# The request
Pictures excluded, reproduce exactly the lines below from the one with "Two things are" through the one with "List the shapes", both included.

-- start of Material for this exercise --

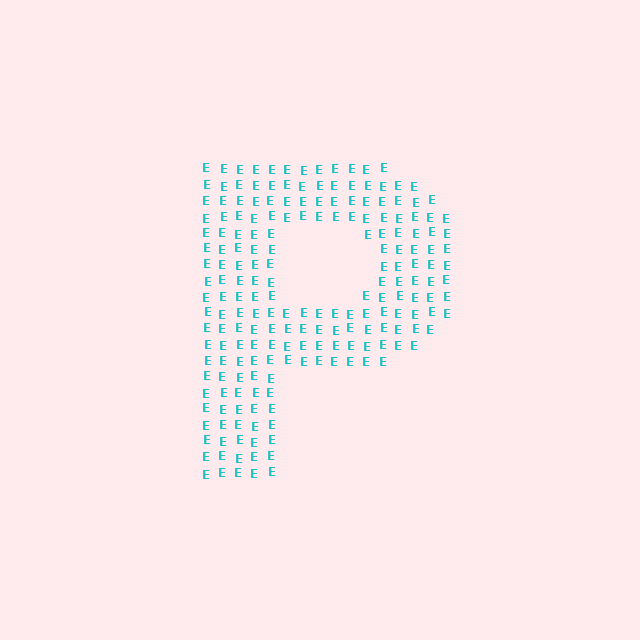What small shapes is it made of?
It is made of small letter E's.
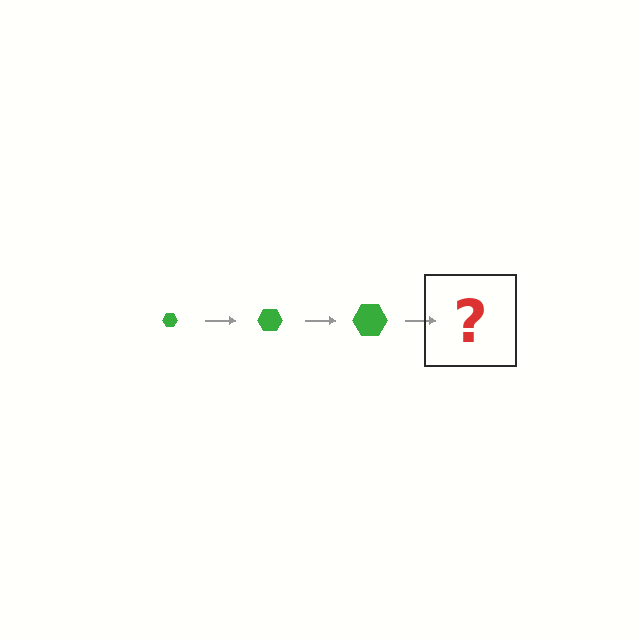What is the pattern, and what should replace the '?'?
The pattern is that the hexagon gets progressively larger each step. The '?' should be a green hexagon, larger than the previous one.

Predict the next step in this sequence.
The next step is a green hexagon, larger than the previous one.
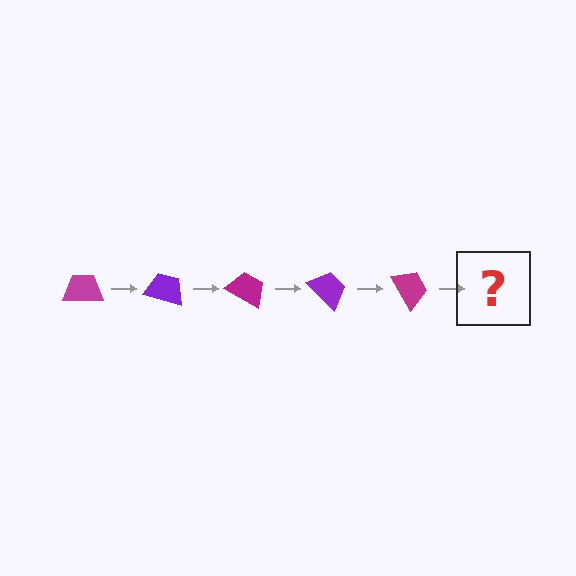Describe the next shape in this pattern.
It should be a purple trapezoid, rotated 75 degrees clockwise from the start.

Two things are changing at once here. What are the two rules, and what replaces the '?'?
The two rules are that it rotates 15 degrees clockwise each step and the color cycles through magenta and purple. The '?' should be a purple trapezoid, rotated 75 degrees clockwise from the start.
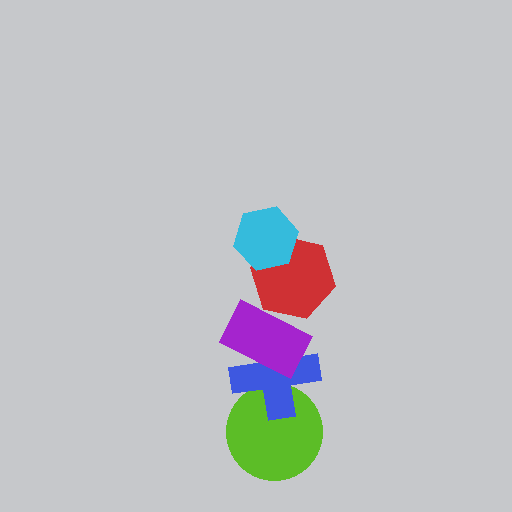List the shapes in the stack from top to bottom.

-- end of Material for this exercise --
-- start of Material for this exercise --

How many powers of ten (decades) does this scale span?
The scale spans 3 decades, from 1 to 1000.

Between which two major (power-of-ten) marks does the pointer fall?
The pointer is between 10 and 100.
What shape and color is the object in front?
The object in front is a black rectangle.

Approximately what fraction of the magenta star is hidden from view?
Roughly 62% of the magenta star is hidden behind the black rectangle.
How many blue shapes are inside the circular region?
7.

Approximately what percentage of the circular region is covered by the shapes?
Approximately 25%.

-- end of Material for this exercise --
-- start of Material for this exercise --

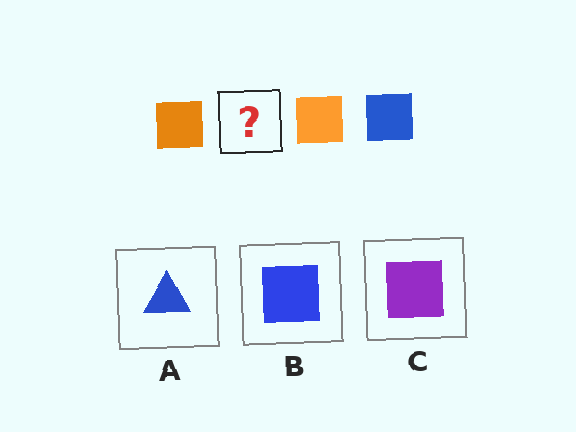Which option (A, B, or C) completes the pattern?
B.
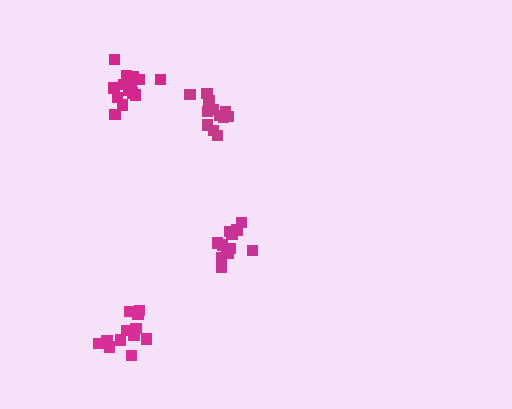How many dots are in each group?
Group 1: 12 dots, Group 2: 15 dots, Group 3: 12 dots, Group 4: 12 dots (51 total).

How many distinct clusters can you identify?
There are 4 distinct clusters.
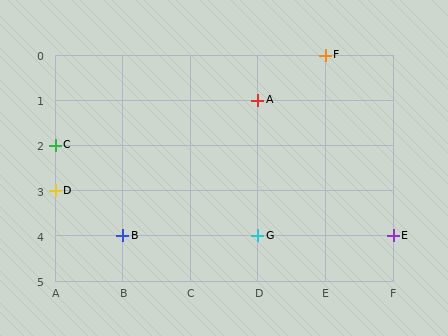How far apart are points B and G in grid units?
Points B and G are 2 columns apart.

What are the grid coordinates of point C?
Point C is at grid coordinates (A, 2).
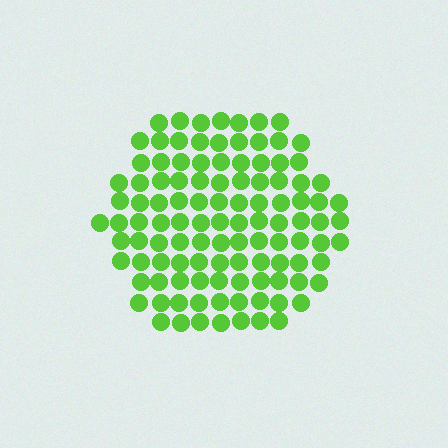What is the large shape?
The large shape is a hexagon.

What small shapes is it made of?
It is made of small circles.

-- end of Material for this exercise --

# Response to the exercise
Two things are changing at once here. What are the two rules, and what replaces the '?'?
The two rules are that it rotates 15 degrees clockwise each step and the color cycles through magenta and purple. The '?' should be a purple trapezoid, rotated 75 degrees clockwise from the start.
List the shapes in the stack from top to bottom.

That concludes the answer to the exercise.